Problem to work on: Return the data exactly, with all pictures removed.

Data records:

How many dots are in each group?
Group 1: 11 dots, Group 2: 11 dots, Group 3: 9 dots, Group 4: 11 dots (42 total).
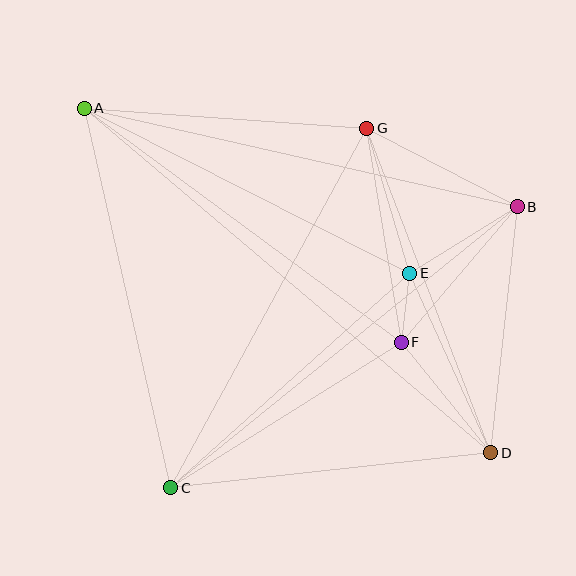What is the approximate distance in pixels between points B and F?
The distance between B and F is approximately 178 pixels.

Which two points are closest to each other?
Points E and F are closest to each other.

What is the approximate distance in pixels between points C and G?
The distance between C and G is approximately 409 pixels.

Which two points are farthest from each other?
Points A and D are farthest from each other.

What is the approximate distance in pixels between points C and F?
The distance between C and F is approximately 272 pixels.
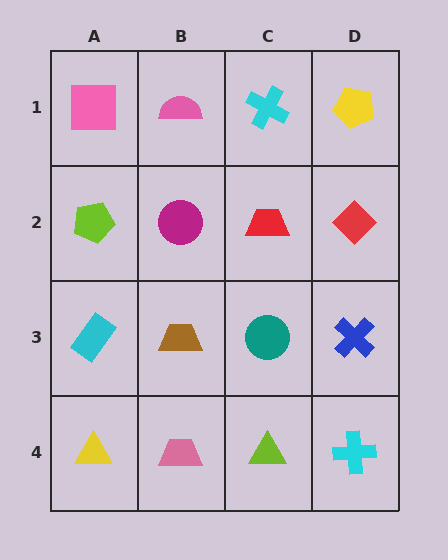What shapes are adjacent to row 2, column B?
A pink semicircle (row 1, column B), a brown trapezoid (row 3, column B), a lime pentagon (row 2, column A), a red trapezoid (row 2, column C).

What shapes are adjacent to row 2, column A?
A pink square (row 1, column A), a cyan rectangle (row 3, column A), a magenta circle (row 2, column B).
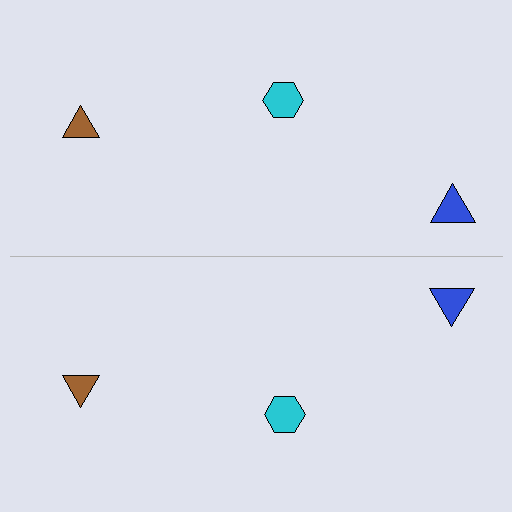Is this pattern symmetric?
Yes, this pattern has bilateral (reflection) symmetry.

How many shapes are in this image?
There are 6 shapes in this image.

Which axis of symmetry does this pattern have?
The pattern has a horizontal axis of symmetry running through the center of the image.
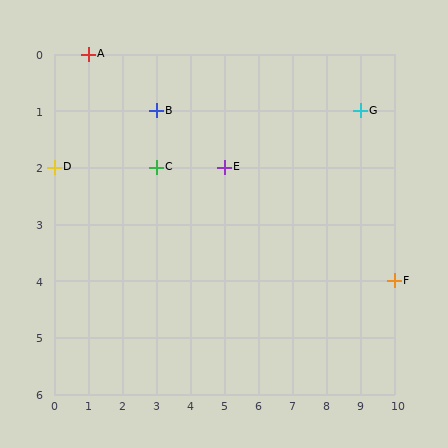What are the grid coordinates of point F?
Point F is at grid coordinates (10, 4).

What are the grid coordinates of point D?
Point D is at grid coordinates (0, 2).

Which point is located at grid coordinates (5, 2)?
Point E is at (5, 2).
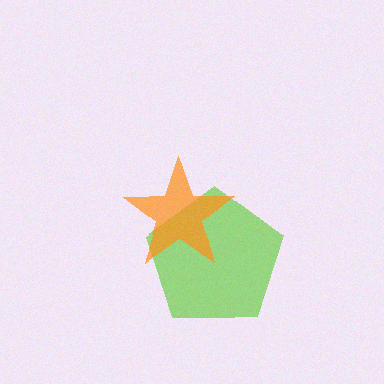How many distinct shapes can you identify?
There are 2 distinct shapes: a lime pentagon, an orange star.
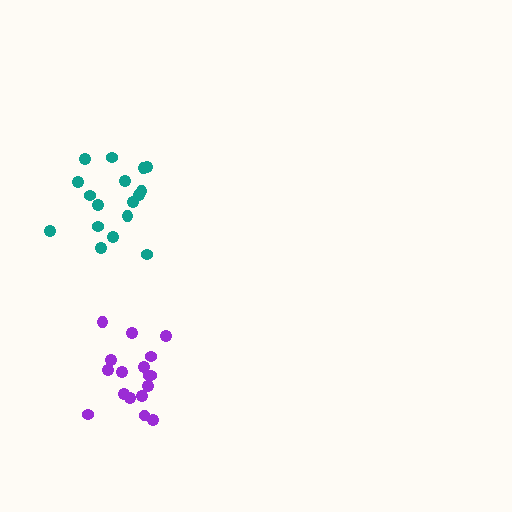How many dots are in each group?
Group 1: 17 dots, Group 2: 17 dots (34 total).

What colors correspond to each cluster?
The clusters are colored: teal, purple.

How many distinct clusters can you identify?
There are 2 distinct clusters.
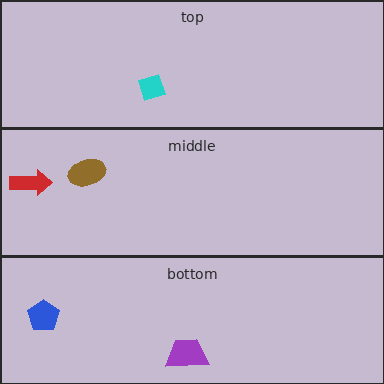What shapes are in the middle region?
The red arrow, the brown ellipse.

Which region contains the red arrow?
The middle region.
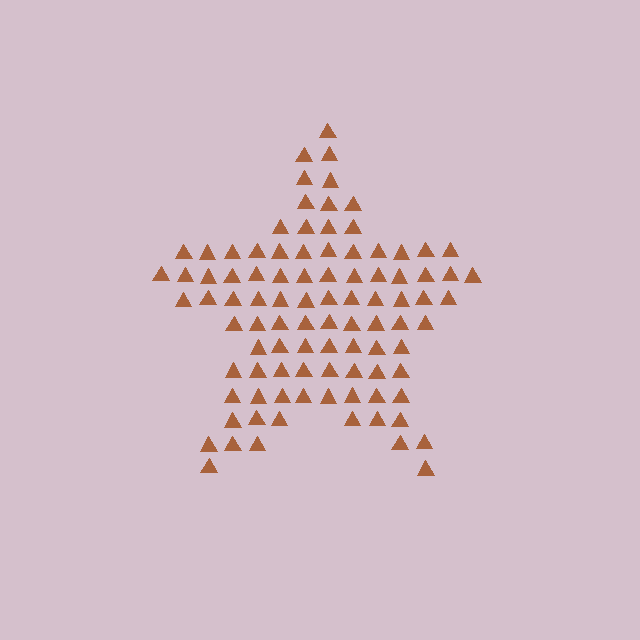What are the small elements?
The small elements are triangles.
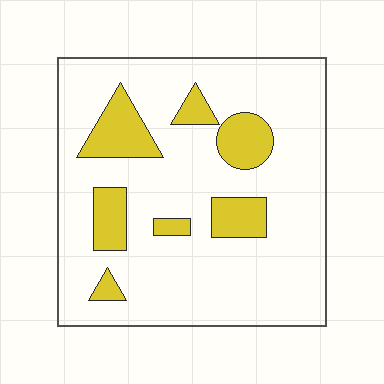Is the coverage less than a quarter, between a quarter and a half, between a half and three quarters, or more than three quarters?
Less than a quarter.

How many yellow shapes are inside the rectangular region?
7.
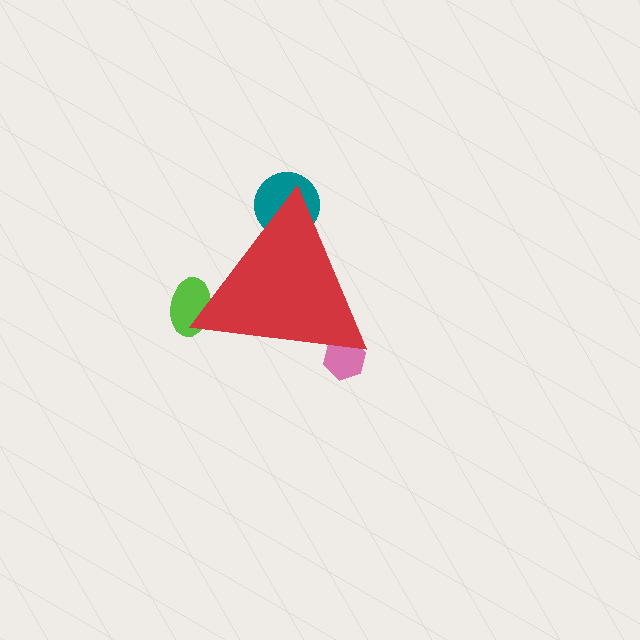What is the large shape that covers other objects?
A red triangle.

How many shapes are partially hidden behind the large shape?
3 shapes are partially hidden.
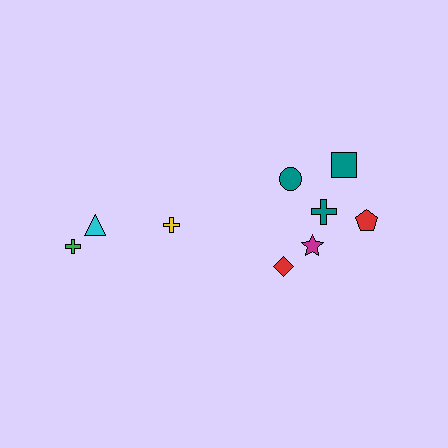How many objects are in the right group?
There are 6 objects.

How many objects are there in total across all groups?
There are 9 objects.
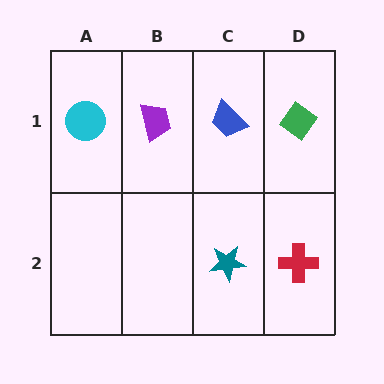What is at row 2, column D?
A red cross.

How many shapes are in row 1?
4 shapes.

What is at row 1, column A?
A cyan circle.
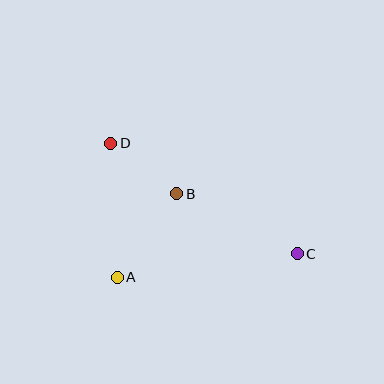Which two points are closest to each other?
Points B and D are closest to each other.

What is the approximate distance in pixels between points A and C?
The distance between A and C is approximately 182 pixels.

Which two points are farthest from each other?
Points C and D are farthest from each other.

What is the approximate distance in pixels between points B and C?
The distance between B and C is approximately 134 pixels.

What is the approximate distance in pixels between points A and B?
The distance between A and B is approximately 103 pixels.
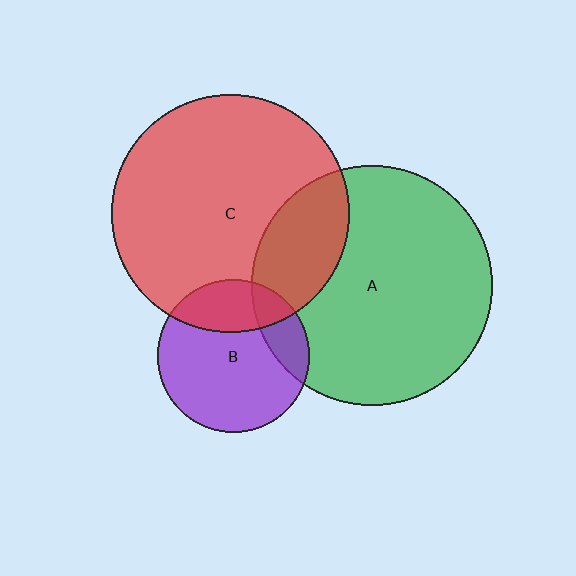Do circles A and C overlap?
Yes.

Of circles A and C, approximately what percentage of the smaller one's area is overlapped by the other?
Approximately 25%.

Result for this exercise:
How many dots are in each group?
Group 1: 11 dots, Group 2: 11 dots, Group 3: 9 dots, Group 4: 11 dots (42 total).
What is the approximate distance in pixels between points B and F?
The distance between B and F is approximately 178 pixels.

Which two points are closest to each other?
Points E and F are closest to each other.

What is the approximate distance in pixels between points C and G?
The distance between C and G is approximately 409 pixels.

Which two points are farthest from each other?
Points A and D are farthest from each other.

What is the approximate distance in pixels between points C and F?
The distance between C and F is approximately 272 pixels.
What shapes are adjacent to row 2, column B?
A pink semicircle (row 1, column B), a brown trapezoid (row 3, column B), a lime pentagon (row 2, column A), a red trapezoid (row 2, column C).

What shapes are adjacent to row 2, column A?
A pink square (row 1, column A), a cyan rectangle (row 3, column A), a magenta circle (row 2, column B).
Is this pattern symmetric?
Yes, this pattern has bilateral (reflection) symmetry.

How many shapes are in this image?
There are 6 shapes in this image.

Which axis of symmetry does this pattern have?
The pattern has a horizontal axis of symmetry running through the center of the image.
What are the grid coordinates of point F?
Point F is at grid coordinates (10, 4).

What are the grid coordinates of point D?
Point D is at grid coordinates (0, 2).

Which point is located at grid coordinates (5, 2)?
Point E is at (5, 2).
How many distinct shapes can you identify?
There are 2 distinct shapes: a lime pentagon, an orange star.
How many dots are in each group?
Group 1: 17 dots, Group 2: 17 dots (34 total).

What colors correspond to each cluster?
The clusters are colored: teal, purple.

How many distinct clusters can you identify?
There are 2 distinct clusters.
What shapes are in the middle region?
The red arrow, the brown ellipse.

Which region contains the red arrow?
The middle region.
What are the small elements?
The small elements are triangles.
Is the coverage less than a quarter, between a quarter and a half, between a half and three quarters, or more than three quarters?
Less than a quarter.

How many yellow shapes are inside the rectangular region?
7.
What is the large shape that covers other objects?
A red triangle.

How many shapes are partially hidden behind the large shape?
3 shapes are partially hidden.
How many objects are in the right group?
There are 6 objects.

How many objects are there in total across all groups?
There are 9 objects.
What is at row 2, column D?
A red cross.

How many shapes are in row 1?
4 shapes.

What is at row 1, column A?
A cyan circle.
Which two points are closest to each other?
Points B and D are closest to each other.

What is the approximate distance in pixels between points A and C?
The distance between A and C is approximately 182 pixels.

Which two points are farthest from each other?
Points C and D are farthest from each other.

What is the approximate distance in pixels between points B and C?
The distance between B and C is approximately 134 pixels.

What is the approximate distance in pixels between points A and B?
The distance between A and B is approximately 103 pixels.
Do circles A and C overlap?
Yes.

Of circles A and C, approximately what percentage of the smaller one's area is overlapped by the other?
Approximately 25%.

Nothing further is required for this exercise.